● Task requirements
Starting at the line that holds "How many shapes are in row 3?", restate every line word for word up to and including the last one in the listing below, and omit all pictures.

● Available records
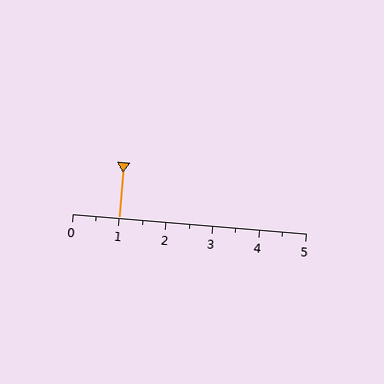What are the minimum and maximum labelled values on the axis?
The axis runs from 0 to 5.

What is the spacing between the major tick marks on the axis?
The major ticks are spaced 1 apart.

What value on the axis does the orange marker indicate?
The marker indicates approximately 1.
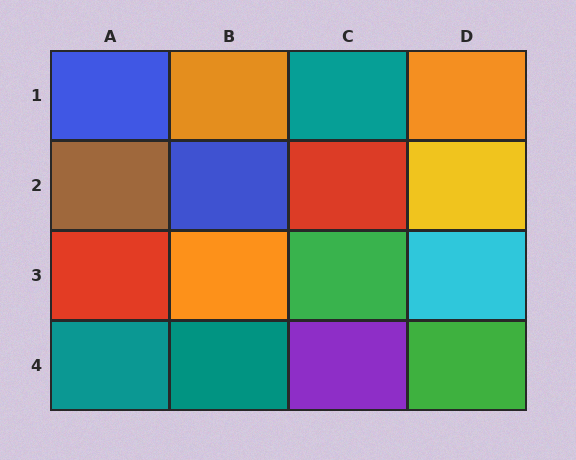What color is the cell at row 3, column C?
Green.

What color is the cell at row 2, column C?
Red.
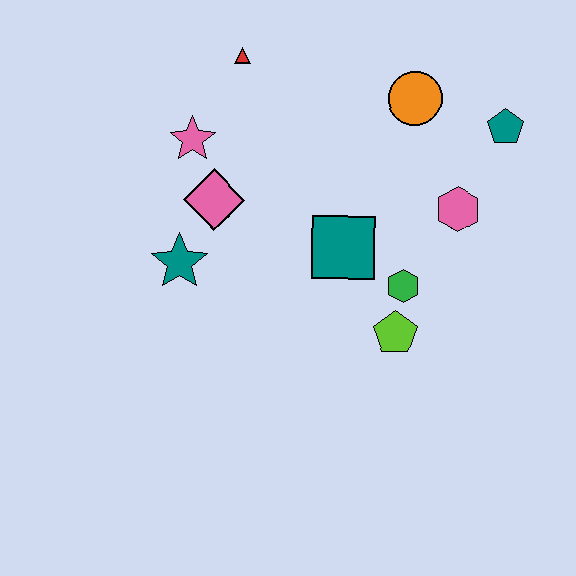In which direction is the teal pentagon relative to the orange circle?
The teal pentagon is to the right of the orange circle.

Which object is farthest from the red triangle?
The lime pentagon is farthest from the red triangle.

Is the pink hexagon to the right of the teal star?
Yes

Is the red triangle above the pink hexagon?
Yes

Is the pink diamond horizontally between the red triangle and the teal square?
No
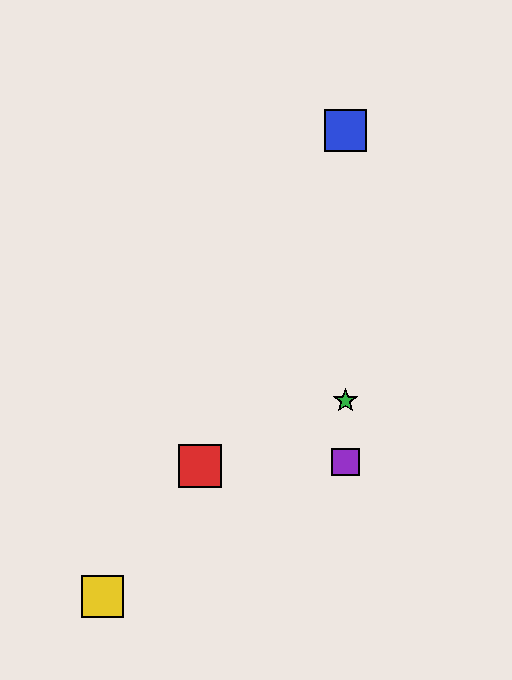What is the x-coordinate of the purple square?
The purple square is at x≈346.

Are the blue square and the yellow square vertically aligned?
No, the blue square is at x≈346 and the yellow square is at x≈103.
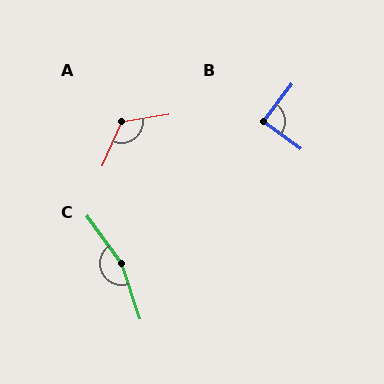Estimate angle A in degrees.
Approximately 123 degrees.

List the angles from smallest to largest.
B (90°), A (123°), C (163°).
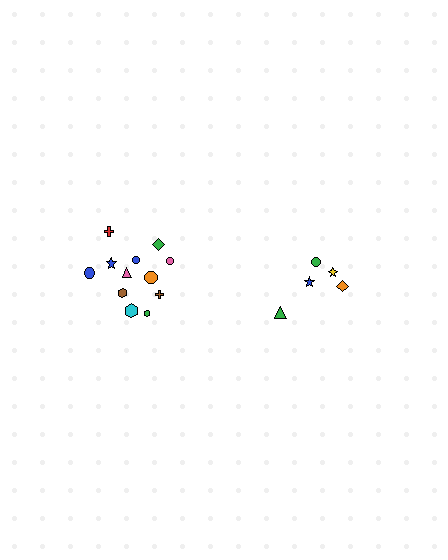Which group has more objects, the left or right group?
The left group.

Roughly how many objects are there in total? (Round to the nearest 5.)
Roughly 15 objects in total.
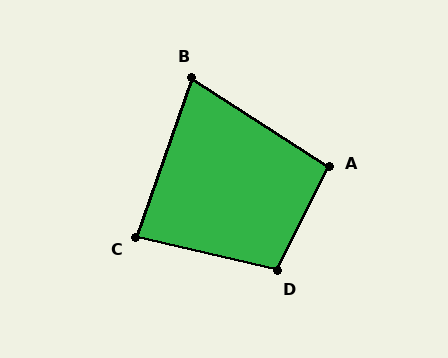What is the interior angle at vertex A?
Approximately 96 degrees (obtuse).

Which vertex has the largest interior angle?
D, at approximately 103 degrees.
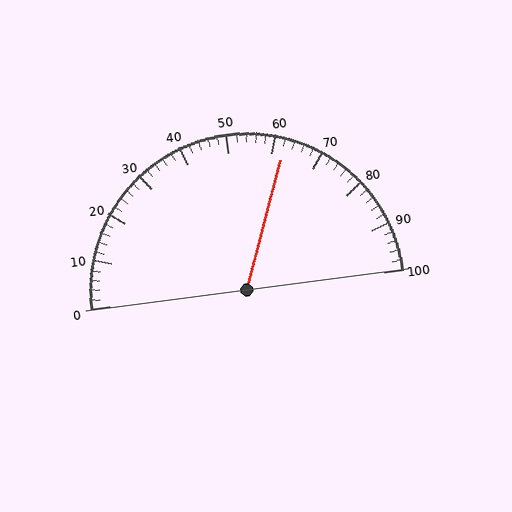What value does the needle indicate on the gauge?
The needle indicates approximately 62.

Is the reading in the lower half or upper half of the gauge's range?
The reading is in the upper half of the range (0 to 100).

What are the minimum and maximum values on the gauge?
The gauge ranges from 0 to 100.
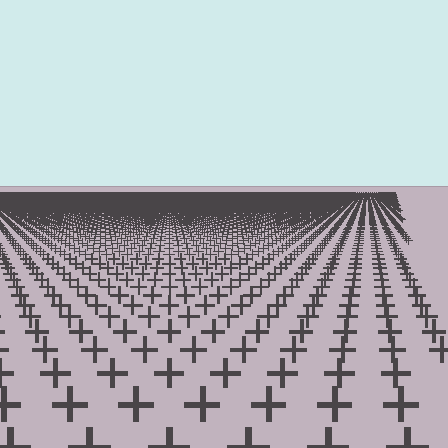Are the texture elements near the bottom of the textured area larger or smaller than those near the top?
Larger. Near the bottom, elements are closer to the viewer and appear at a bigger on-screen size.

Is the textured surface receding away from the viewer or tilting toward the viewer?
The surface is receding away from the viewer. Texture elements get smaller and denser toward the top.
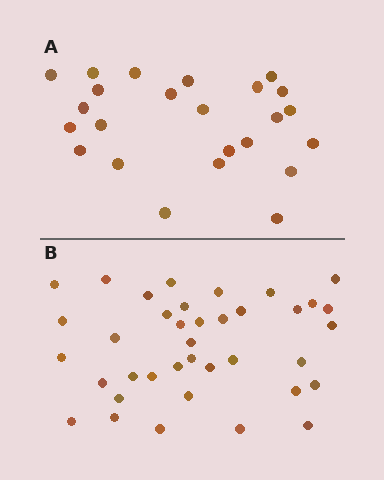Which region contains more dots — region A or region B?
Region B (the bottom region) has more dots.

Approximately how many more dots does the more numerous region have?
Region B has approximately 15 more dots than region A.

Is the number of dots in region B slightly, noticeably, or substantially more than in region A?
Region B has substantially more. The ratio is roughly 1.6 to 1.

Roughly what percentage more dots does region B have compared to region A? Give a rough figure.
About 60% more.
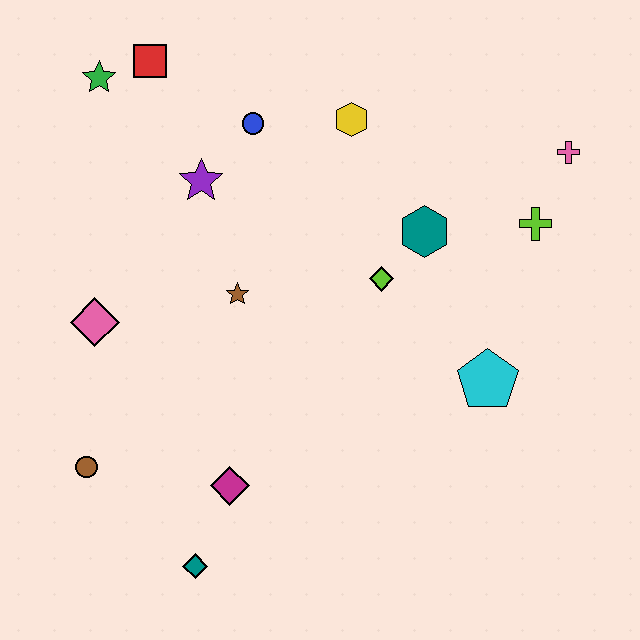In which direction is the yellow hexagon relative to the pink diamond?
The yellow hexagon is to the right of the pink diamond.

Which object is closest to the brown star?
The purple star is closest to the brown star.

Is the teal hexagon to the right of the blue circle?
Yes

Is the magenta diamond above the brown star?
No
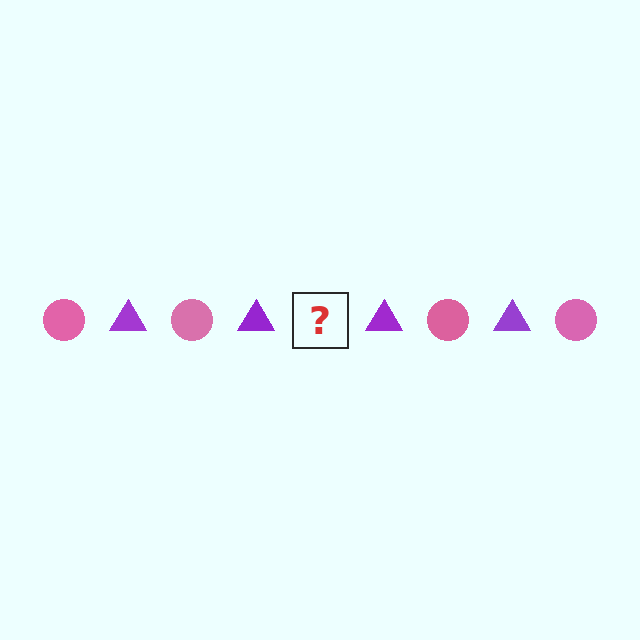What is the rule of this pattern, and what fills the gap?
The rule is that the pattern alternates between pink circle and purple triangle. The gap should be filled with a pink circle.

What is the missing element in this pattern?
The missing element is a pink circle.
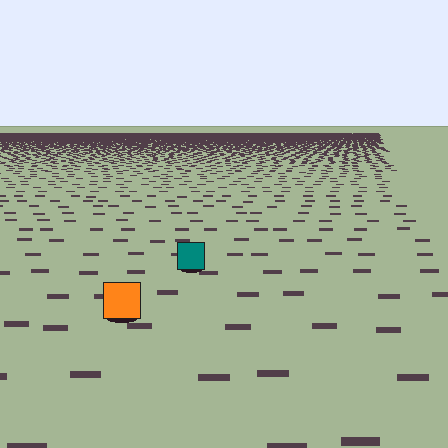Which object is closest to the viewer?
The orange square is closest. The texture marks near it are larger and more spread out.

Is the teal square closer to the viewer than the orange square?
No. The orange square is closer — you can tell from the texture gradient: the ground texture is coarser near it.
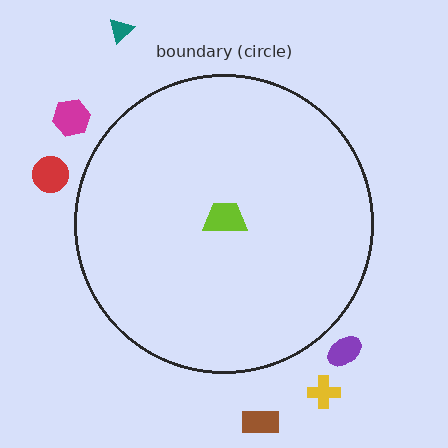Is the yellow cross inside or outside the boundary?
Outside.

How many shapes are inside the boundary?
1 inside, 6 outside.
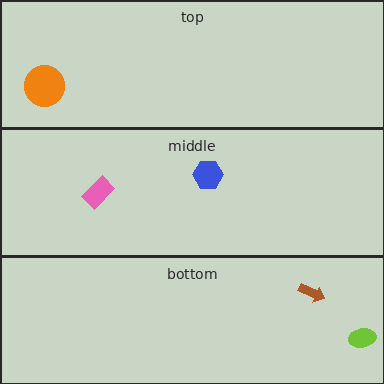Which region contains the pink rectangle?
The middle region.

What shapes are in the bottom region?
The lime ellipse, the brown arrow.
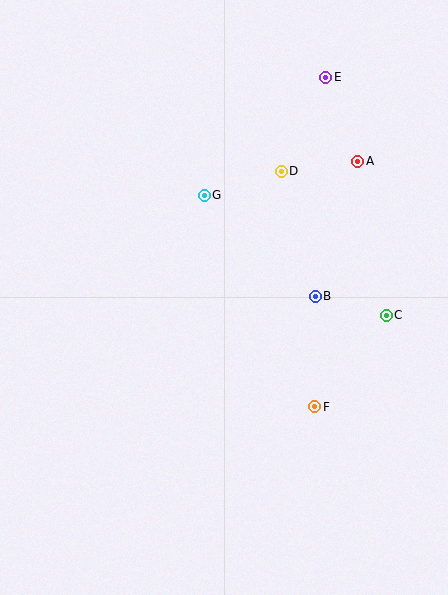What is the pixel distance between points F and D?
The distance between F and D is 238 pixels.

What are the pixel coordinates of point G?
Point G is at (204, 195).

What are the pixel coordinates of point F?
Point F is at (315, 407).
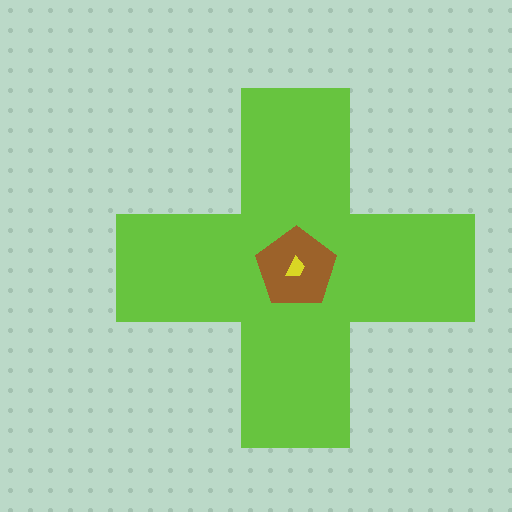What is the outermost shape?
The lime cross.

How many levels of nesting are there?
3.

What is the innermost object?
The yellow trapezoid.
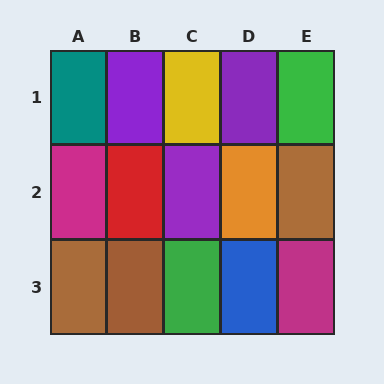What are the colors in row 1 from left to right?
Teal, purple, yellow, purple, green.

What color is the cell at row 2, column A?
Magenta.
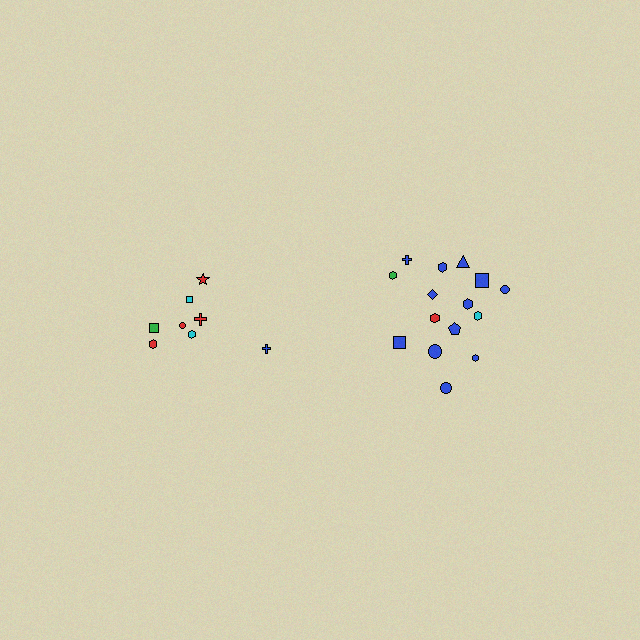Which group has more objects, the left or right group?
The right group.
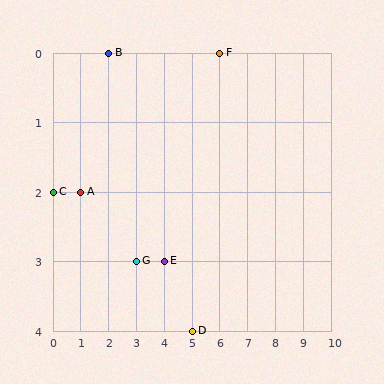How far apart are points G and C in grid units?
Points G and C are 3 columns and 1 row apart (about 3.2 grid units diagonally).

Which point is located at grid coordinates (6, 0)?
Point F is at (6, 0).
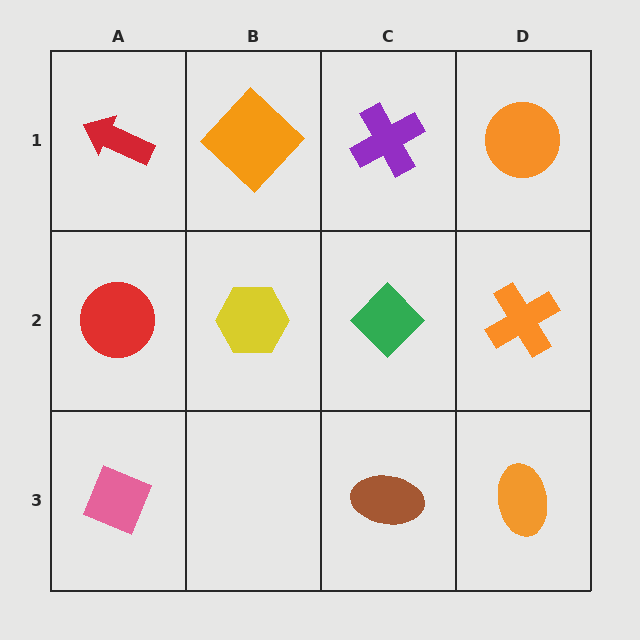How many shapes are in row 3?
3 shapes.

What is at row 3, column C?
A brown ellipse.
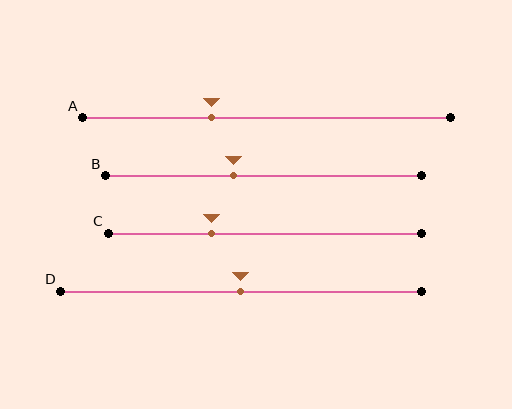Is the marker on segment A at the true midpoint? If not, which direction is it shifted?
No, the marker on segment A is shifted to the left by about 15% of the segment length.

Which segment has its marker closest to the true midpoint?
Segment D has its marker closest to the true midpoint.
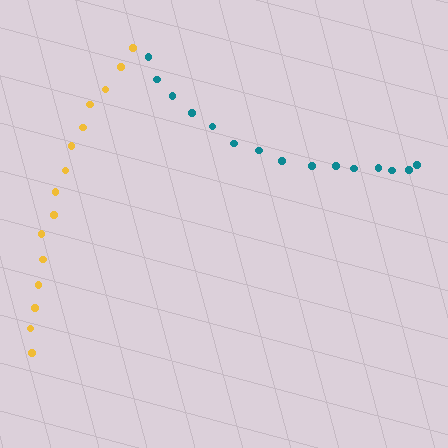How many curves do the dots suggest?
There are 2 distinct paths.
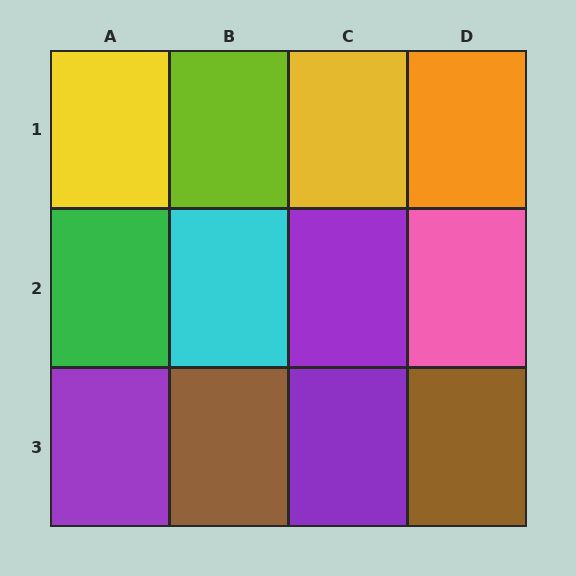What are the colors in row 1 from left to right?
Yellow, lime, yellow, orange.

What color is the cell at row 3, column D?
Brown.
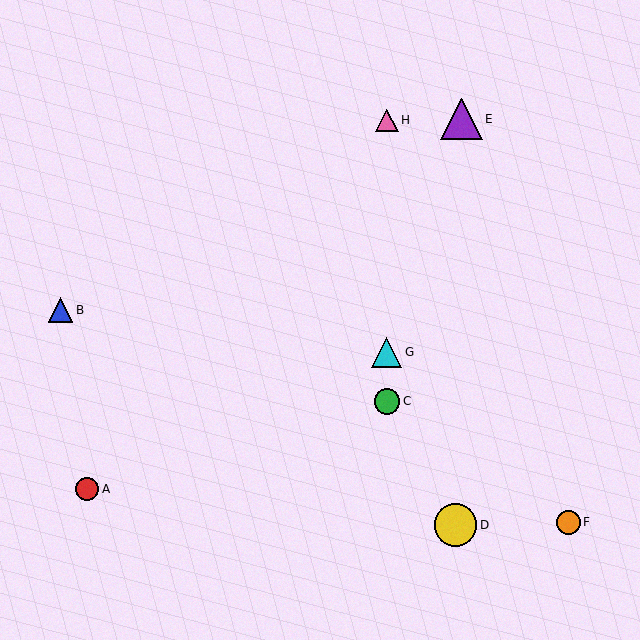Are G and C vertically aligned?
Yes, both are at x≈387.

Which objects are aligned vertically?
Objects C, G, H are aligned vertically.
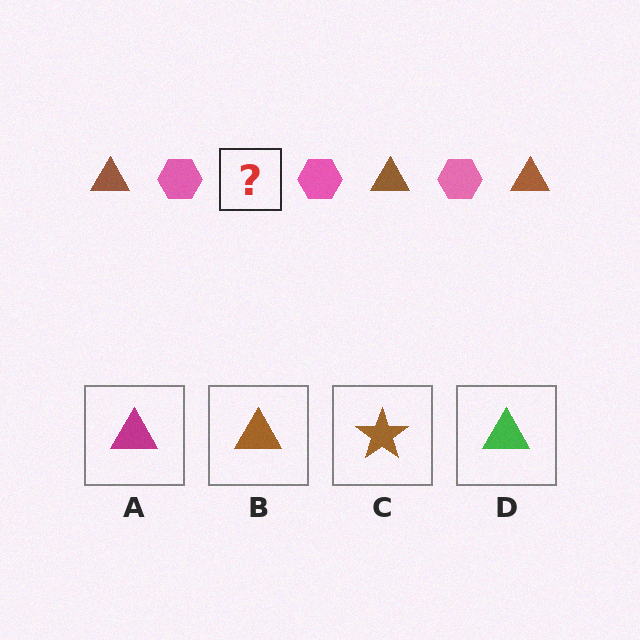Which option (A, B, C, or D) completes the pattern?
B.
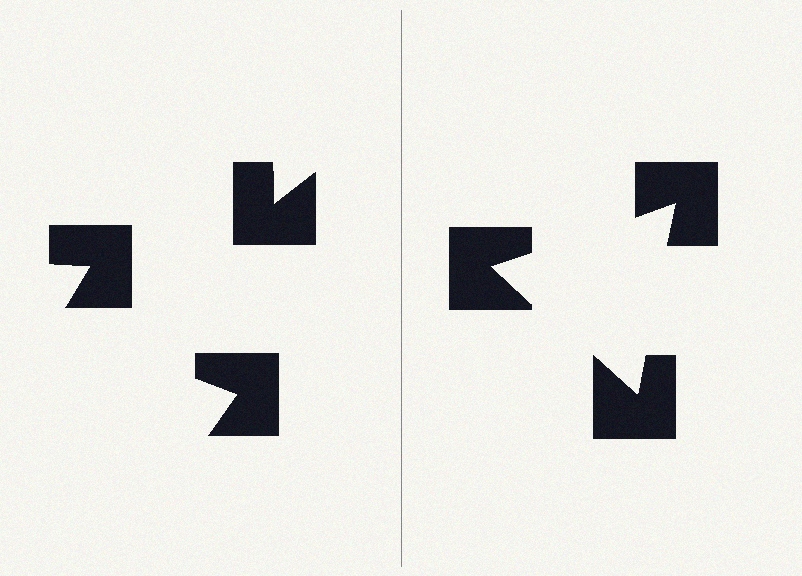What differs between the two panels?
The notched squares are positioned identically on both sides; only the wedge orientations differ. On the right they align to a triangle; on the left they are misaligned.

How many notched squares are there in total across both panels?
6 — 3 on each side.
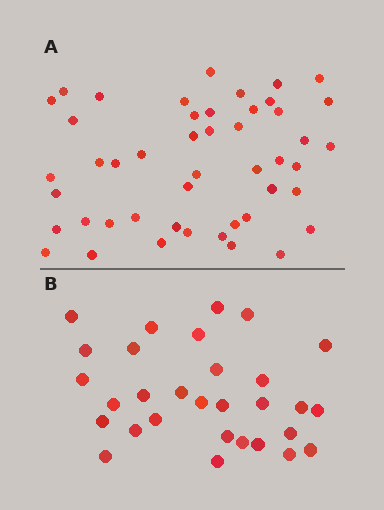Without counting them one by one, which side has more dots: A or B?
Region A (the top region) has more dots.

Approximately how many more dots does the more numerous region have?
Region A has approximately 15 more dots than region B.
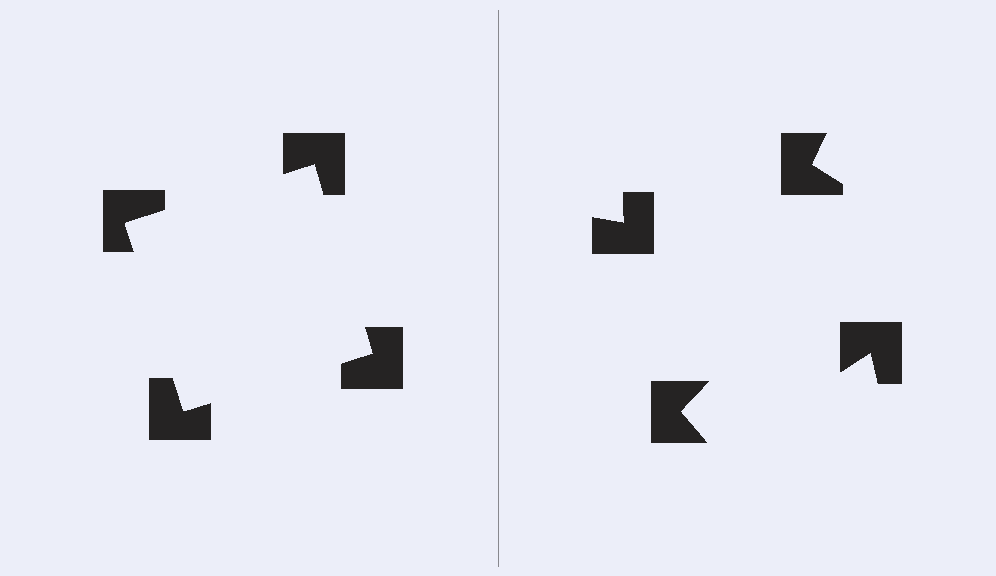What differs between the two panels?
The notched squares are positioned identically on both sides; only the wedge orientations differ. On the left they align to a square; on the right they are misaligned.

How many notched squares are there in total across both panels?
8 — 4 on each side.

● Full output
How many shapes are in row 3?
3 shapes.

What is at row 3, column C?
A brown ellipse.
Is the marker on segment A at the true midpoint? If not, which direction is it shifted?
No, the marker on segment A is shifted to the left by about 15% of the segment length.

Which segment has its marker closest to the true midpoint?
Segment D has its marker closest to the true midpoint.
How many curves do the dots suggest?
There are 2 distinct paths.
What are the colors in row 1 from left to right?
Yellow, lime, yellow, orange.

What color is the cell at row 3, column D?
Brown.
Are G and C vertically aligned?
Yes, both are at x≈387.

Which objects are aligned vertically?
Objects C, G, H are aligned vertically.
Which option (A, B, C, or D) completes the pattern?
B.
What differs between the two panels?
The notched squares are positioned identically on both sides; only the wedge orientations differ. On the right they align to a triangle; on the left they are misaligned.

How many notched squares are there in total across both panels?
6 — 3 on each side.
Without counting them one by one, which side has more dots: A or B?
Region A (the top region) has more dots.

Approximately how many more dots does the more numerous region have?
Region A has approximately 15 more dots than region B.
What differs between the two panels?
The notched squares are positioned identically on both sides; only the wedge orientations differ. On the left they align to a square; on the right they are misaligned.

How many notched squares are there in total across both panels?
8 — 4 on each side.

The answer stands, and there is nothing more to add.